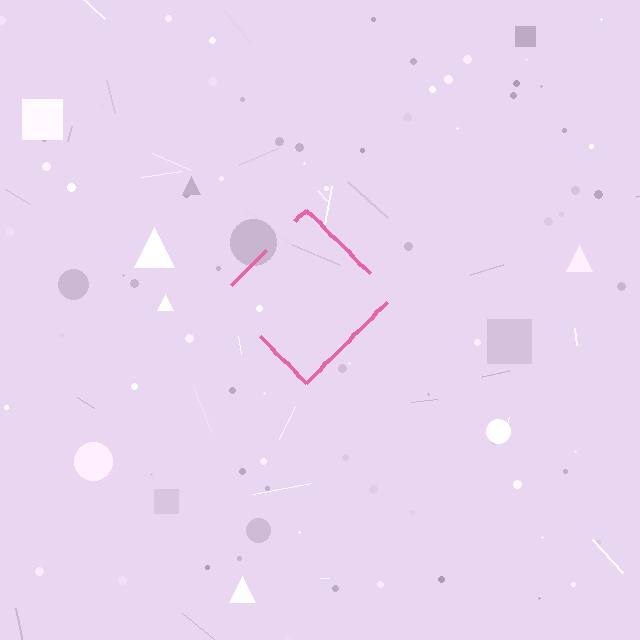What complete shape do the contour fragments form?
The contour fragments form a diamond.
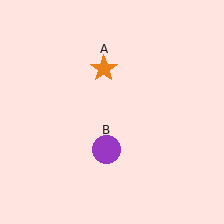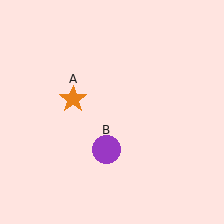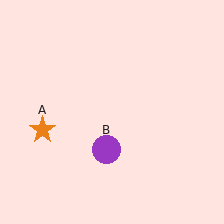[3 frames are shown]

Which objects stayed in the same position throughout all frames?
Purple circle (object B) remained stationary.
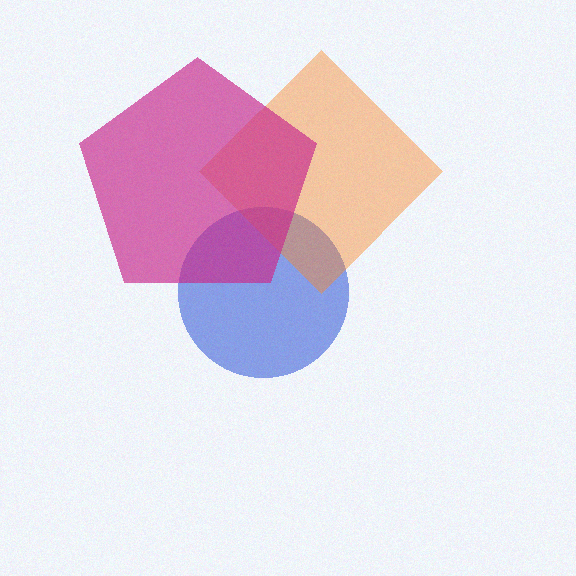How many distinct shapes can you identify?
There are 3 distinct shapes: a blue circle, an orange diamond, a magenta pentagon.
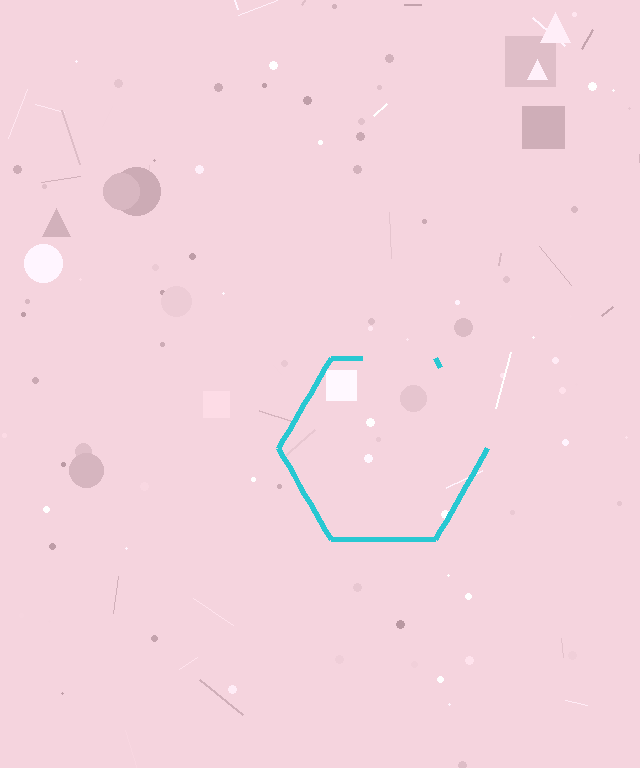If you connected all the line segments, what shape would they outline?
They would outline a hexagon.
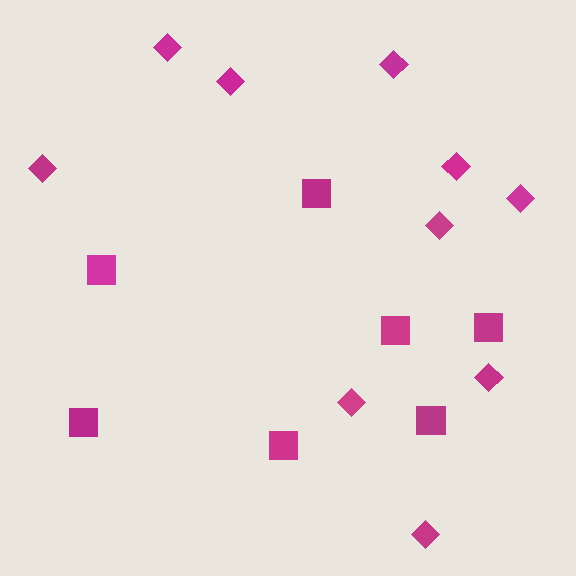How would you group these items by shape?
There are 2 groups: one group of diamonds (10) and one group of squares (7).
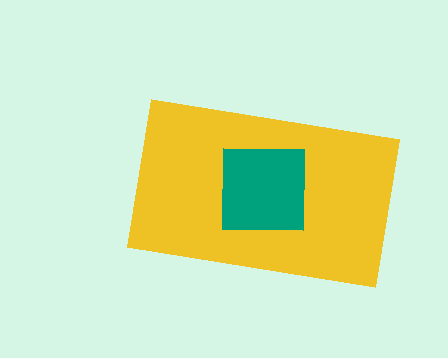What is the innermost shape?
The teal square.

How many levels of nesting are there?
2.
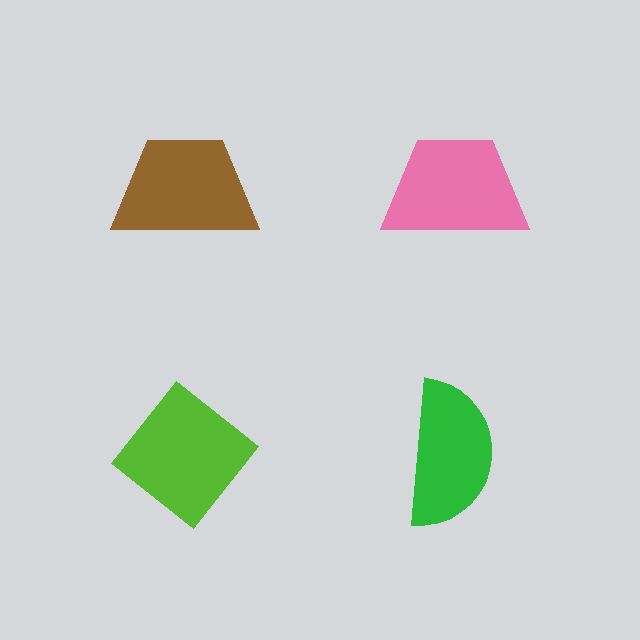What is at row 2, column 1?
A lime diamond.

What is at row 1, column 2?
A pink trapezoid.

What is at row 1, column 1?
A brown trapezoid.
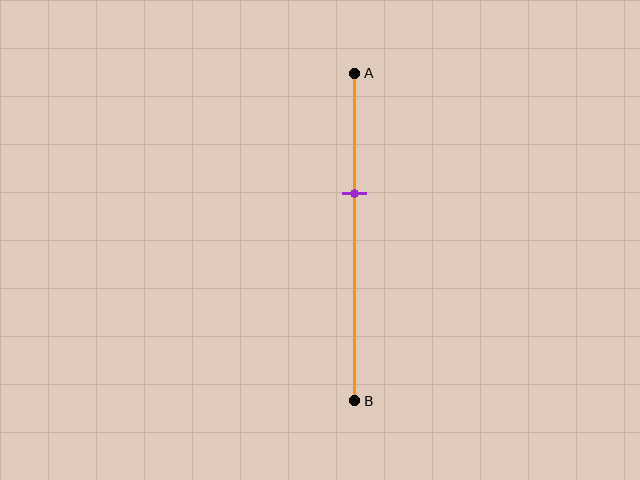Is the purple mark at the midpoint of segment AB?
No, the mark is at about 35% from A, not at the 50% midpoint.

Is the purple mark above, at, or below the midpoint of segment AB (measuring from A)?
The purple mark is above the midpoint of segment AB.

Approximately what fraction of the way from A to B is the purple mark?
The purple mark is approximately 35% of the way from A to B.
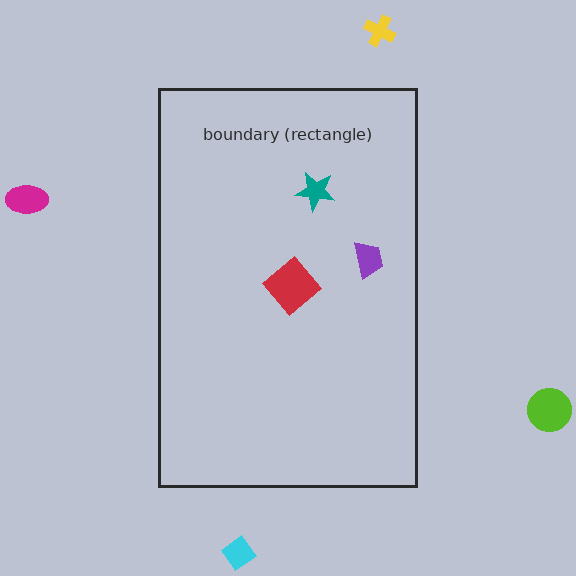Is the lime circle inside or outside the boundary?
Outside.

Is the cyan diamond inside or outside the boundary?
Outside.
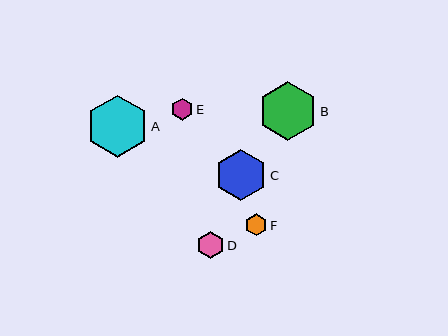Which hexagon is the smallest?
Hexagon E is the smallest with a size of approximately 22 pixels.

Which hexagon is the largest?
Hexagon A is the largest with a size of approximately 62 pixels.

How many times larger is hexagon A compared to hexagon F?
Hexagon A is approximately 2.8 times the size of hexagon F.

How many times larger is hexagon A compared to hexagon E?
Hexagon A is approximately 2.8 times the size of hexagon E.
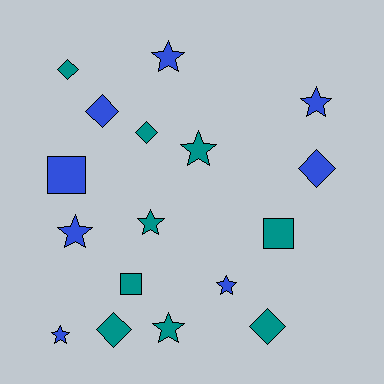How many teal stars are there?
There are 3 teal stars.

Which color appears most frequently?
Teal, with 9 objects.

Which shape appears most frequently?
Star, with 8 objects.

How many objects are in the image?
There are 17 objects.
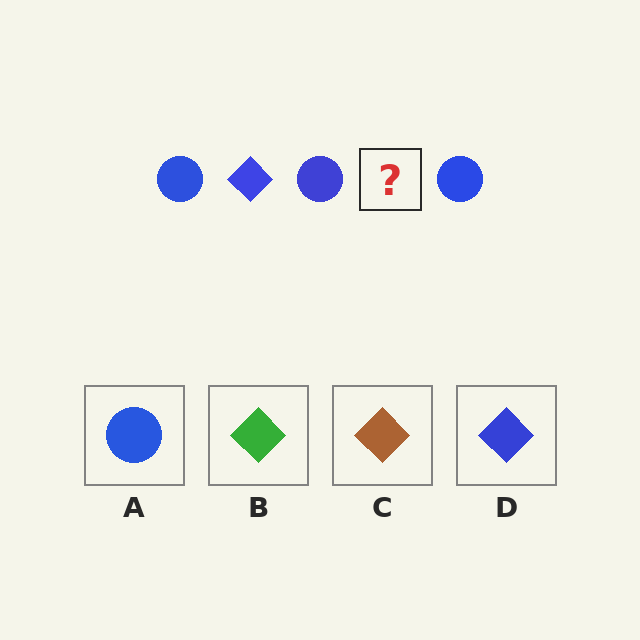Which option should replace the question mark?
Option D.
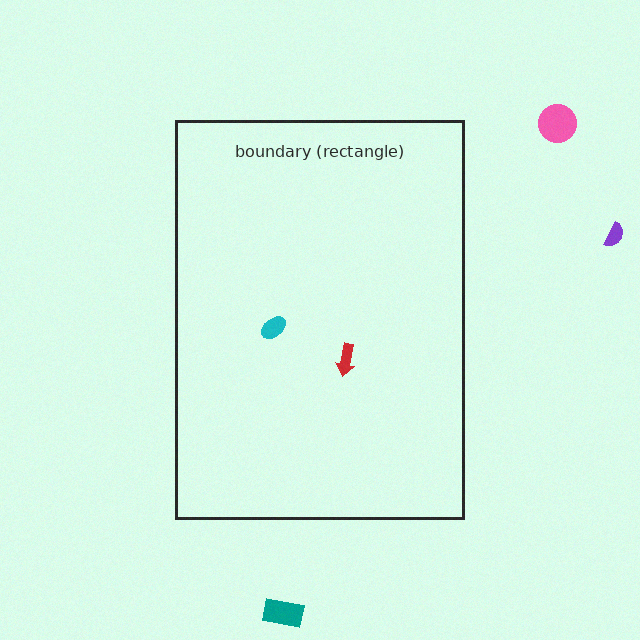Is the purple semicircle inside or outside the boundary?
Outside.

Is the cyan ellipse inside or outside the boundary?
Inside.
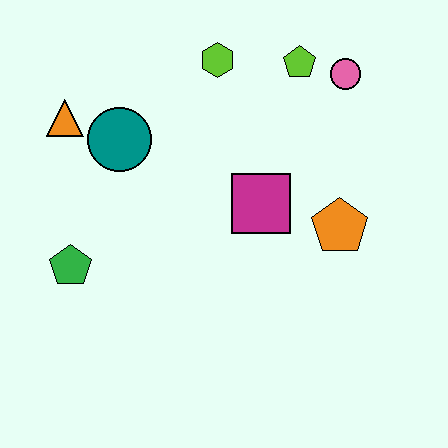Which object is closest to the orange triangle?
The teal circle is closest to the orange triangle.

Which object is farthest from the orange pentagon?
The orange triangle is farthest from the orange pentagon.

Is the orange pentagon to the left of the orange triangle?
No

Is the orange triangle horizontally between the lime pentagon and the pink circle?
No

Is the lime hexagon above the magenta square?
Yes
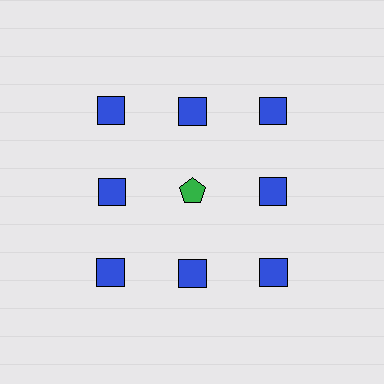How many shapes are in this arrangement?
There are 9 shapes arranged in a grid pattern.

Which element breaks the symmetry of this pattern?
The green pentagon in the second row, center column breaks the symmetry. All other shapes are blue squares.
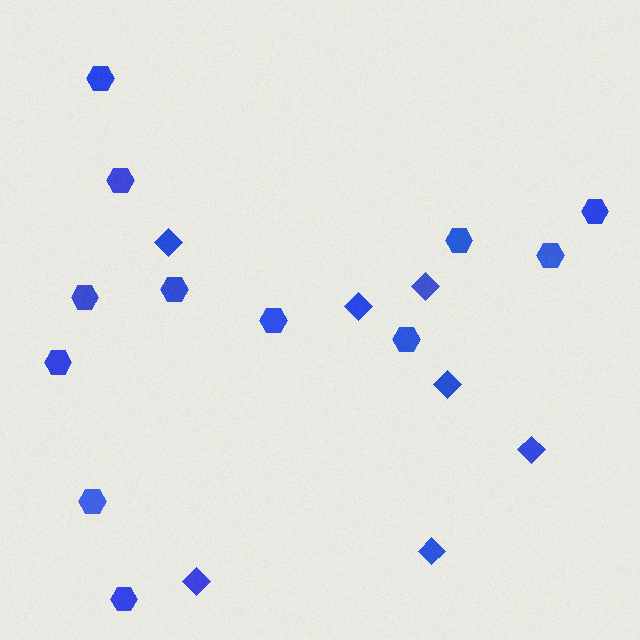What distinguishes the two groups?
There are 2 groups: one group of hexagons (12) and one group of diamonds (7).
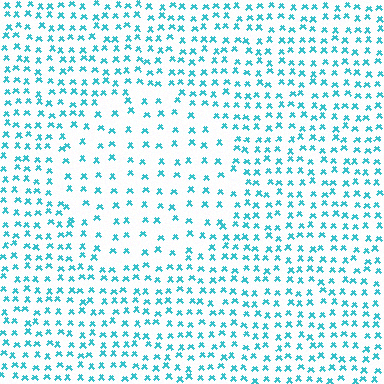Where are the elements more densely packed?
The elements are more densely packed outside the circle boundary.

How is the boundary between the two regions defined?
The boundary is defined by a change in element density (approximately 1.9x ratio). All elements are the same color, size, and shape.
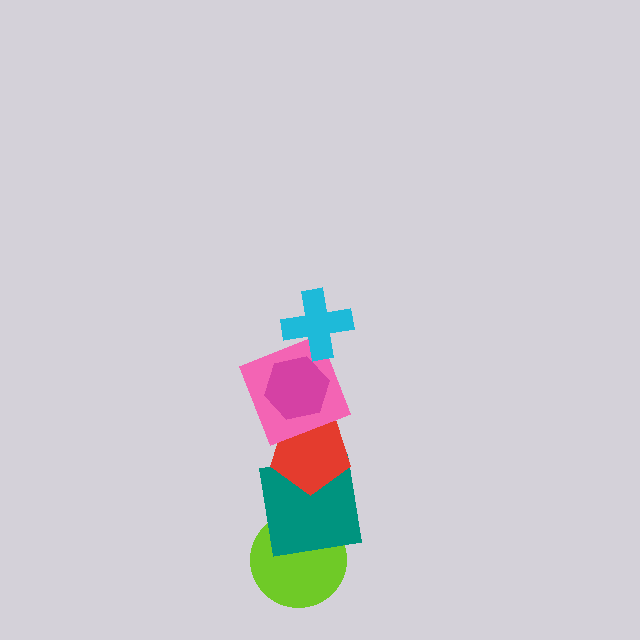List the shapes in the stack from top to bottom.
From top to bottom: the cyan cross, the magenta hexagon, the pink square, the red pentagon, the teal square, the lime circle.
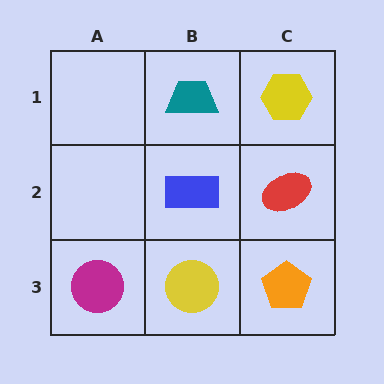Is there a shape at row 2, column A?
No, that cell is empty.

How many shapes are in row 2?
2 shapes.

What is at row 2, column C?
A red ellipse.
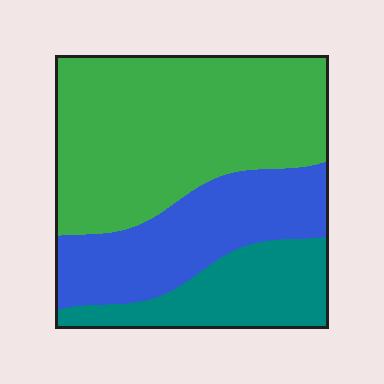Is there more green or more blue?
Green.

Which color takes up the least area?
Teal, at roughly 20%.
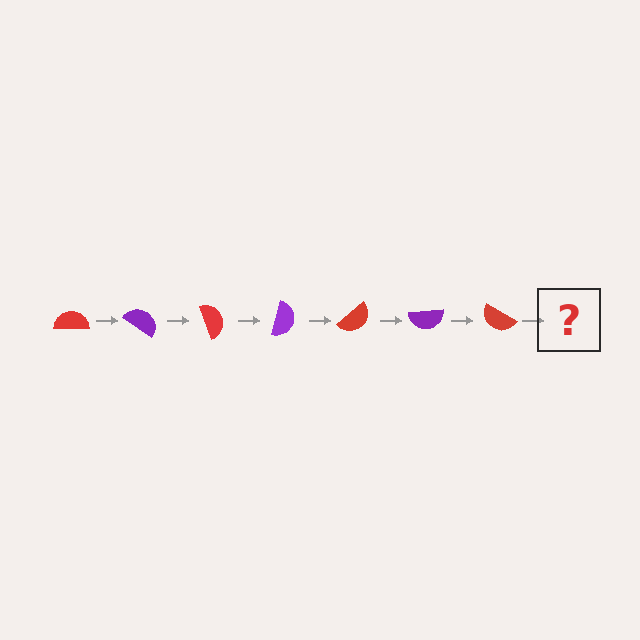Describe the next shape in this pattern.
It should be a purple semicircle, rotated 245 degrees clockwise from the start.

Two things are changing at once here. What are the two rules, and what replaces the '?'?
The two rules are that it rotates 35 degrees clockwise each step and the color cycles through red and purple. The '?' should be a purple semicircle, rotated 245 degrees clockwise from the start.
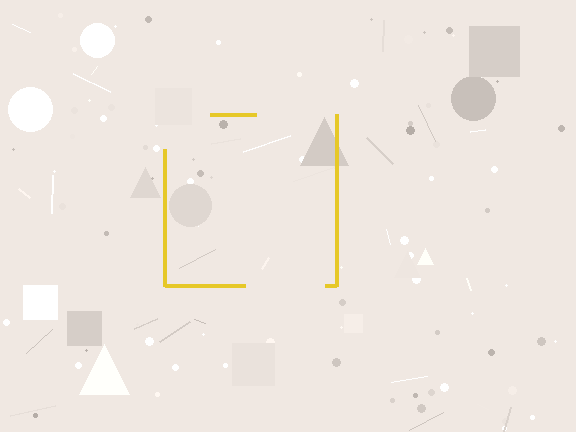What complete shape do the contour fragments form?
The contour fragments form a square.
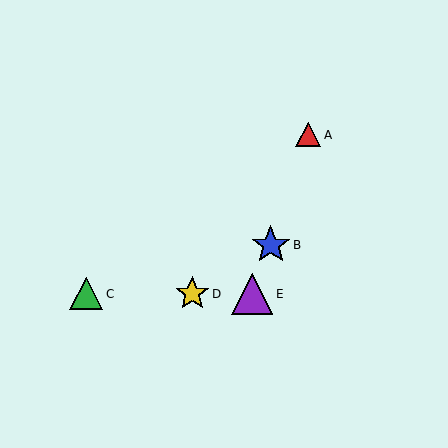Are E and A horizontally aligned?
No, E is at y≈294 and A is at y≈135.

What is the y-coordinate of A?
Object A is at y≈135.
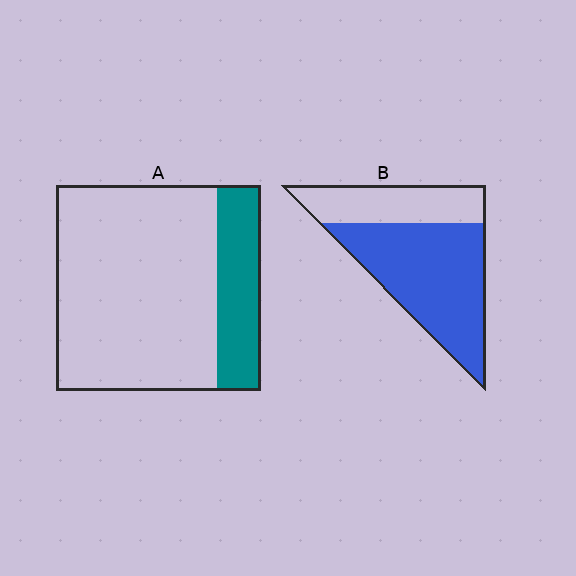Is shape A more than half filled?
No.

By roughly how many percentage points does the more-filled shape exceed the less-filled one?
By roughly 45 percentage points (B over A).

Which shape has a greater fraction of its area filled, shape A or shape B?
Shape B.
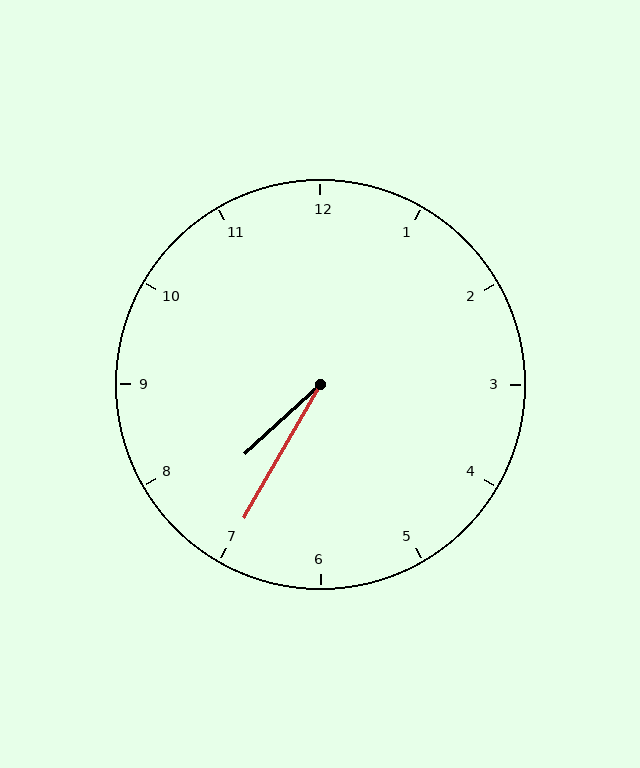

--------------------------------

- [Task objective]: Take the listing and print it again exactly, but without any pictures.

- [Answer for the task]:
What complete shape do the contour fragments form?
The contour fragments form a diamond.
[3 frames are shown]

Which objects stayed in the same position throughout all frames?
Purple circle (object B) remained stationary.
How many distinct shapes can you identify?
There are 3 distinct shapes: a blue circle, an orange diamond, a magenta pentagon.
If you connected all the line segments, what shape would they outline?
They would outline a hexagon.
How would you group these items by shape?
There are 2 groups: one group of diamonds (10) and one group of squares (7).
What is the innermost shape?
The teal square.

How many levels of nesting are there?
2.
What is at row 2, column 1?
A lime diamond.

What is at row 1, column 2?
A pink trapezoid.

What is at row 1, column 1?
A brown trapezoid.
Is the purple mark at the midpoint of segment AB?
No, the mark is at about 35% from A, not at the 50% midpoint.

Is the purple mark above, at, or below the midpoint of segment AB (measuring from A)?
The purple mark is above the midpoint of segment AB.

Approximately what fraction of the way from A to B is the purple mark?
The purple mark is approximately 35% of the way from A to B.
Is the lime circle inside or outside the boundary?
Outside.

Is the cyan diamond inside or outside the boundary?
Outside.
Which hexagon is the smallest?
Hexagon E is the smallest with a size of approximately 22 pixels.

Which hexagon is the largest?
Hexagon A is the largest with a size of approximately 62 pixels.

How many times larger is hexagon A compared to hexagon F?
Hexagon A is approximately 2.8 times the size of hexagon F.

How many times larger is hexagon A compared to hexagon E?
Hexagon A is approximately 2.8 times the size of hexagon E.
How many teal stars are there?
There are 3 teal stars.

Which color appears most frequently?
Teal, with 9 objects.

Which shape appears most frequently?
Star, with 8 objects.

How many objects are in the image?
There are 17 objects.
Which option should replace the question mark?
Option D.
Is the purple semicircle inside or outside the boundary?
Outside.

Is the cyan ellipse inside or outside the boundary?
Inside.
Which object is closest to the orange triangle?
The teal circle is closest to the orange triangle.

Which object is farthest from the orange pentagon?
The orange triangle is farthest from the orange pentagon.

Is the orange pentagon to the left of the orange triangle?
No

Is the orange triangle horizontally between the lime pentagon and the pink circle?
No

Is the lime hexagon above the magenta square?
Yes
How many shapes are in this arrangement?
There are 9 shapes arranged in a grid pattern.

Which element breaks the symmetry of this pattern?
The green pentagon in the second row, center column breaks the symmetry. All other shapes are blue squares.
What distinguishes the two groups?
There are 2 groups: one group of hexagons (12) and one group of diamonds (7).
Where are the elements more densely packed?
The elements are more densely packed outside the circle boundary.

How is the boundary between the two regions defined?
The boundary is defined by a change in element density (approximately 1.9x ratio). All elements are the same color, size, and shape.
List the shapes in the stack from top to bottom.
From top to bottom: the cyan cross, the magenta hexagon, the pink square, the red pentagon, the teal square, the lime circle.
Is there a shape at row 2, column A?
No, that cell is empty.

How many shapes are in row 2?
2 shapes.

What is at row 2, column C?
A red ellipse.
Is there more green or more blue?
Green.

Which color takes up the least area?
Teal, at roughly 20%.
Describe the next shape in this pattern.
It should be a purple semicircle, rotated 245 degrees clockwise from the start.

Two things are changing at once here. What are the two rules, and what replaces the '?'?
The two rules are that it rotates 35 degrees clockwise each step and the color cycles through red and purple. The '?' should be a purple semicircle, rotated 245 degrees clockwise from the start.
What complete shape do the contour fragments form?
The contour fragments form a square.
Are E and A horizontally aligned?
No, E is at y≈294 and A is at y≈135.

What is the y-coordinate of A?
Object A is at y≈135.
Is shape A more than half filled?
No.

By roughly how many percentage points does the more-filled shape exceed the less-filled one?
By roughly 45 percentage points (B over A).

Which shape has a greater fraction of its area filled, shape A or shape B?
Shape B.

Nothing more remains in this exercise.